## PROBLEM DETAILS
Give back each entry word for word, but drop the images.
Start of DATA TO PROCESS
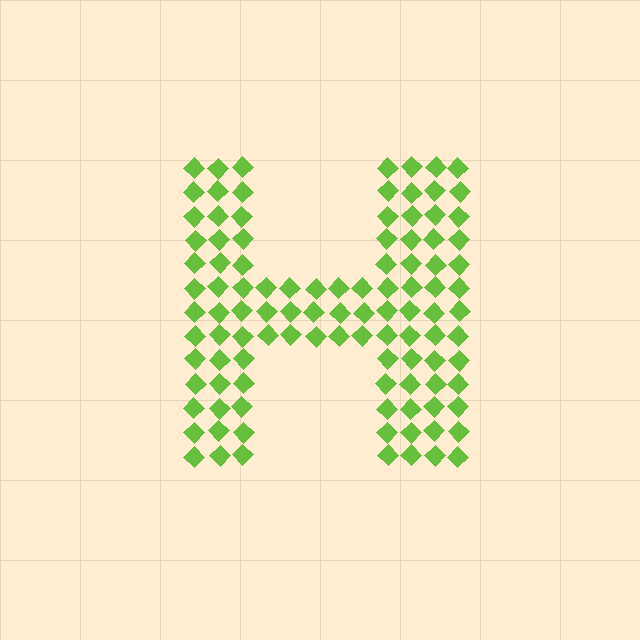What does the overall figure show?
The overall figure shows the letter H.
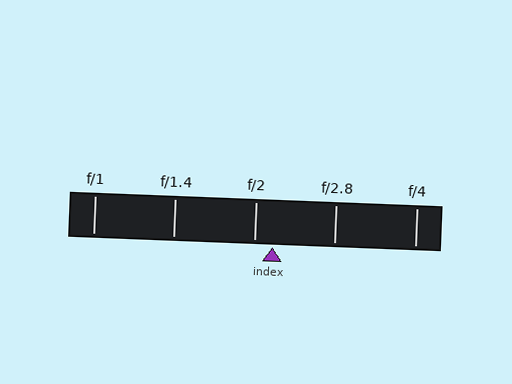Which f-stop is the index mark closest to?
The index mark is closest to f/2.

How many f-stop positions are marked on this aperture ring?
There are 5 f-stop positions marked.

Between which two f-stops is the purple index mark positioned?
The index mark is between f/2 and f/2.8.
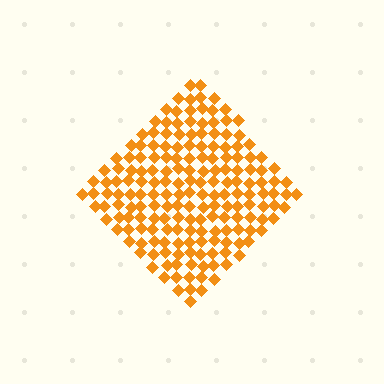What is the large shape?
The large shape is a diamond.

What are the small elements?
The small elements are diamonds.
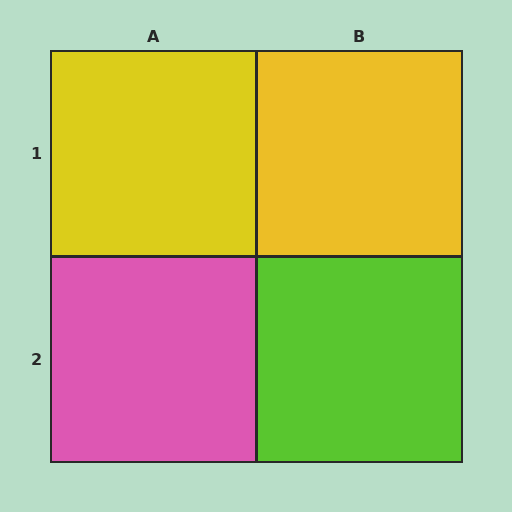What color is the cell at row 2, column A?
Pink.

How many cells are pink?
1 cell is pink.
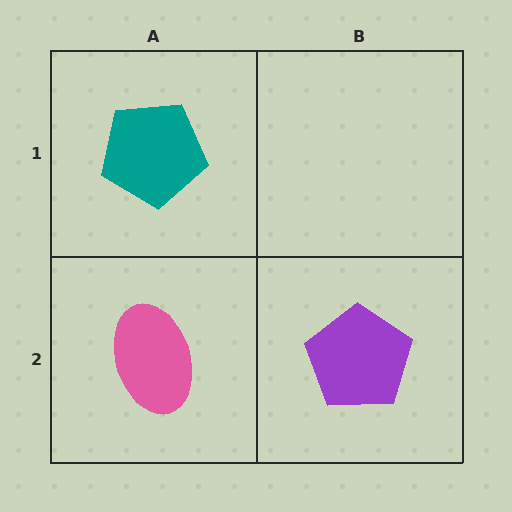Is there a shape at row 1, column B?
No, that cell is empty.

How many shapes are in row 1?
1 shape.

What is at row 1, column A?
A teal pentagon.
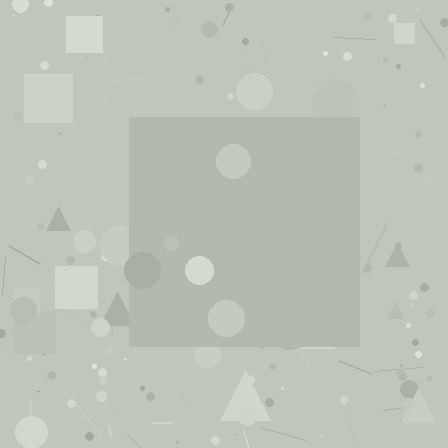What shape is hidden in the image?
A square is hidden in the image.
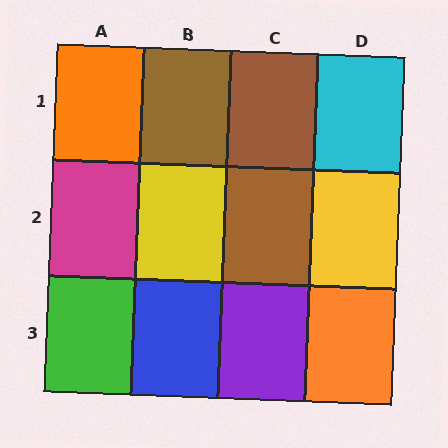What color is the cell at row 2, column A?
Magenta.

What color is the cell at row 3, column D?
Orange.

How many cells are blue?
1 cell is blue.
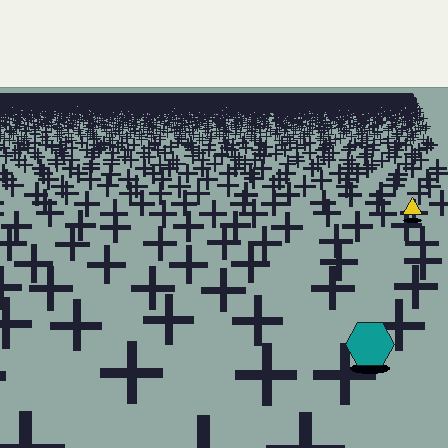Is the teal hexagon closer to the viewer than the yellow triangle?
Yes. The teal hexagon is closer — you can tell from the texture gradient: the ground texture is coarser near it.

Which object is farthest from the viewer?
The yellow triangle is farthest from the viewer. It appears smaller and the ground texture around it is denser.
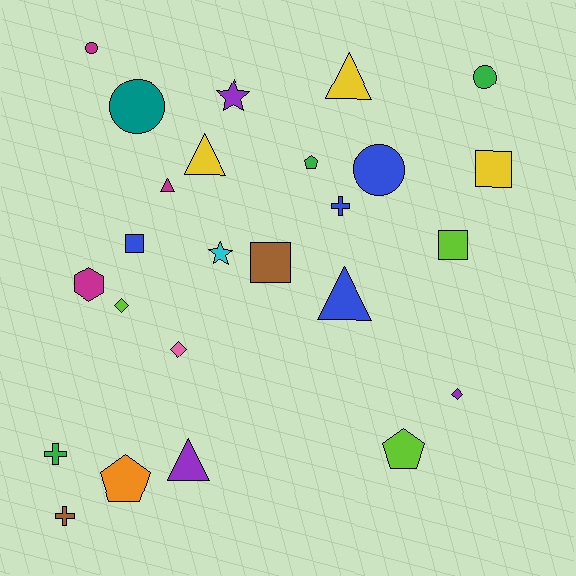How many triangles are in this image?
There are 5 triangles.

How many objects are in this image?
There are 25 objects.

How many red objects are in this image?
There are no red objects.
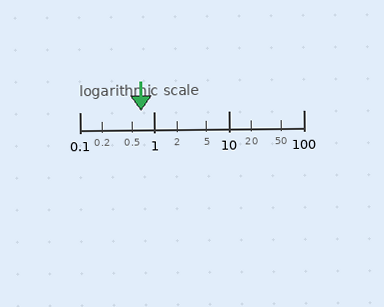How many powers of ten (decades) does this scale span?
The scale spans 3 decades, from 0.1 to 100.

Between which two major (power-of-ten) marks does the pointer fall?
The pointer is between 0.1 and 1.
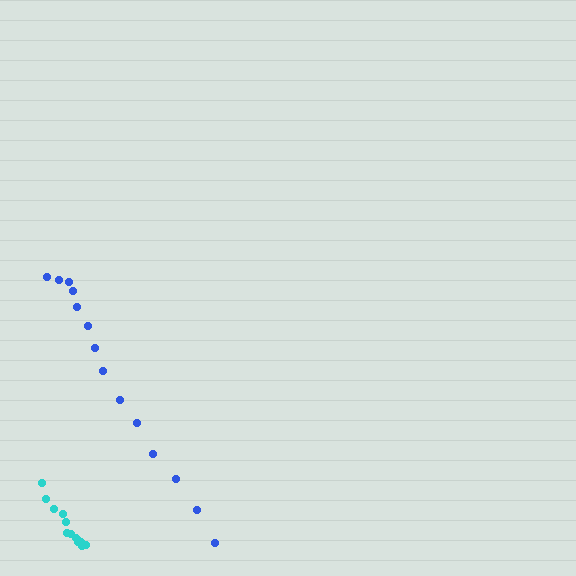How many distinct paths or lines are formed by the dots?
There are 2 distinct paths.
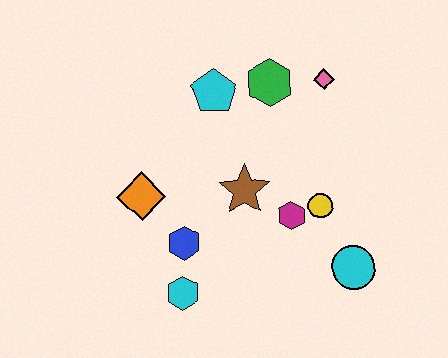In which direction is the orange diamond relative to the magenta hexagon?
The orange diamond is to the left of the magenta hexagon.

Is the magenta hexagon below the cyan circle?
No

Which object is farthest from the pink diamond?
The cyan hexagon is farthest from the pink diamond.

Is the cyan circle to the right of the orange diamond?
Yes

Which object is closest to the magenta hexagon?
The yellow circle is closest to the magenta hexagon.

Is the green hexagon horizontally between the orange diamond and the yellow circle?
Yes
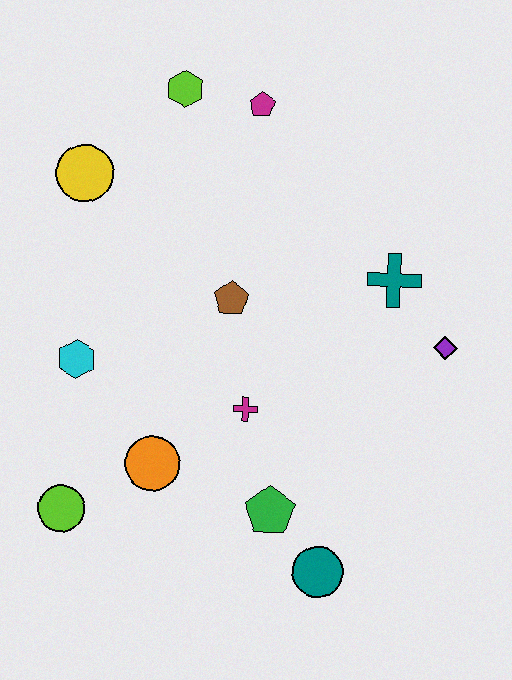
End of DATA TO PROCESS
## RESPONSE AREA
What does the overall figure show?
The overall figure shows the letter H.
Which f-stop is the index mark closest to?
The index mark is closest to f/2.

How many f-stop positions are marked on this aperture ring?
There are 5 f-stop positions marked.

Between which two f-stops is the purple index mark positioned?
The index mark is between f/2 and f/2.8.
What is the large shape?
The large shape is a diamond.

What are the small elements?
The small elements are diamonds.
What color is the cell at row 2, column A?
Pink.

How many cells are pink?
1 cell is pink.
Is there a shape at row 1, column B?
No, that cell is empty.

How many shapes are in row 1?
1 shape.

What is at row 1, column A?
A teal pentagon.
What shape is hidden in the image?
A square is hidden in the image.
What color is the cell at row 2, column A?
Magenta.

What color is the cell at row 3, column D?
Orange.

How many cells are blue?
1 cell is blue.
Is the teal hexagon closer to the viewer than the yellow triangle?
Yes. The teal hexagon is closer — you can tell from the texture gradient: the ground texture is coarser near it.

Which object is farthest from the viewer?
The yellow triangle is farthest from the viewer. It appears smaller and the ground texture around it is denser.
How many triangles are in this image?
There are 5 triangles.

How many objects are in this image?
There are 25 objects.

How many red objects are in this image?
There are no red objects.
How many powers of ten (decades) does this scale span?
The scale spans 3 decades, from 0.1 to 100.

Between which two major (power-of-ten) marks does the pointer fall?
The pointer is between 0.1 and 1.
How many distinct paths or lines are formed by the dots?
There are 2 distinct paths.
In which direction is the orange diamond relative to the magenta hexagon?
The orange diamond is to the left of the magenta hexagon.

Is the magenta hexagon below the cyan circle?
No

Which object is farthest from the pink diamond?
The cyan hexagon is farthest from the pink diamond.

Is the cyan circle to the right of the orange diamond?
Yes

Which object is closest to the magenta hexagon?
The yellow circle is closest to the magenta hexagon.

Is the green hexagon horizontally between the orange diamond and the yellow circle?
Yes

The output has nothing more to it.